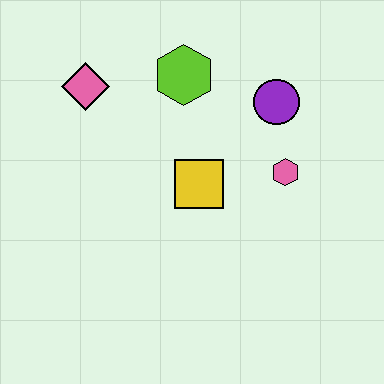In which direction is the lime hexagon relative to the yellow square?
The lime hexagon is above the yellow square.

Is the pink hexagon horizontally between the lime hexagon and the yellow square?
No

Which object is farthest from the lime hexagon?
The pink hexagon is farthest from the lime hexagon.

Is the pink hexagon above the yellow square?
Yes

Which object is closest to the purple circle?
The pink hexagon is closest to the purple circle.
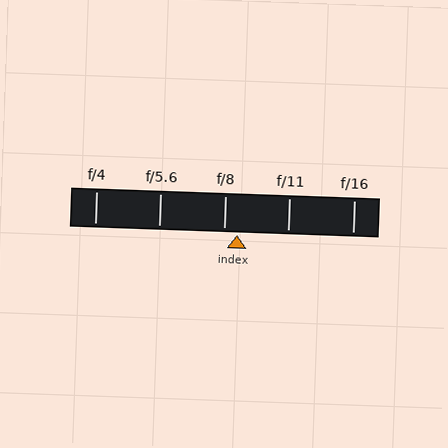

- [Task objective]: Your task is to quote exactly the lines from the one with "Is the pink hexagon above the yellow square?" through the end of the material, both included, without reproducing any pictures.

- [The answer]:
Is the pink hexagon above the yellow square?
Yes

Which object is closest to the purple circle?
The pink hexagon is closest to the purple circle.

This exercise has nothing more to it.